WHAT THIS TASK INVOLVES >>
Take the entries below and print only the lines from the one with "Which object is the largest?" through the one with "How many notched", exactly as they stand, both ends included.
——
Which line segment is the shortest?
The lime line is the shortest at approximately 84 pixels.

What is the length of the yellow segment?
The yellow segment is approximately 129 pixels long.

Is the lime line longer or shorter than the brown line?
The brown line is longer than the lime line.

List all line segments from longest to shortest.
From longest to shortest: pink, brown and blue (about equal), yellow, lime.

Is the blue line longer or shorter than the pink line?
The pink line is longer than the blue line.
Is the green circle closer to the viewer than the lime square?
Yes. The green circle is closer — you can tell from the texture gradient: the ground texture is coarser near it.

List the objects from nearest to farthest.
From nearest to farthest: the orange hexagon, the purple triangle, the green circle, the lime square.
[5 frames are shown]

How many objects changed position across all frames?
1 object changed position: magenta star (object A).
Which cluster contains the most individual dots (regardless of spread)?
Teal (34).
——
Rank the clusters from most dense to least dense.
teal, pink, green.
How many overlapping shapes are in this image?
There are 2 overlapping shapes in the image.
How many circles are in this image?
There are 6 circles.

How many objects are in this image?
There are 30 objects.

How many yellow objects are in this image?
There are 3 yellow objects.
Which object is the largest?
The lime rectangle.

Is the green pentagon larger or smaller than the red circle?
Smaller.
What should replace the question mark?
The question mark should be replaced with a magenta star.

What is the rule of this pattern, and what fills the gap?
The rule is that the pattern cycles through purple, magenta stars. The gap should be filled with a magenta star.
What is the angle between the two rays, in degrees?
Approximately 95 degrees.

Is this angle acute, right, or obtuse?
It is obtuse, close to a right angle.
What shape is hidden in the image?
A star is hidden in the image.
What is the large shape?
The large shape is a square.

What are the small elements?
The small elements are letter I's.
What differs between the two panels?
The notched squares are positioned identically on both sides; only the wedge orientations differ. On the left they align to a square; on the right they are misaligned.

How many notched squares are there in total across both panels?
——
FULL SOLUTION >>
Which object is the largest?
The lime rectangle.

Is the green pentagon larger or smaller than the red circle?
Smaller.
What should replace the question mark?
The question mark should be replaced with a magenta star.

What is the rule of this pattern, and what fills the gap?
The rule is that the pattern cycles through purple, magenta stars. The gap should be filled with a magenta star.
What is the angle between the two rays, in degrees?
Approximately 95 degrees.

Is this angle acute, right, or obtuse?
It is obtuse, close to a right angle.
What shape is hidden in the image?
A star is hidden in the image.
What is the large shape?
The large shape is a square.

What are the small elements?
The small elements are letter I's.
What differs between the two panels?
The notched squares are positioned identically on both sides; only the wedge orientations differ. On the left they align to a square; on the right they are misaligned.

How many notched squares are there in total across both panels?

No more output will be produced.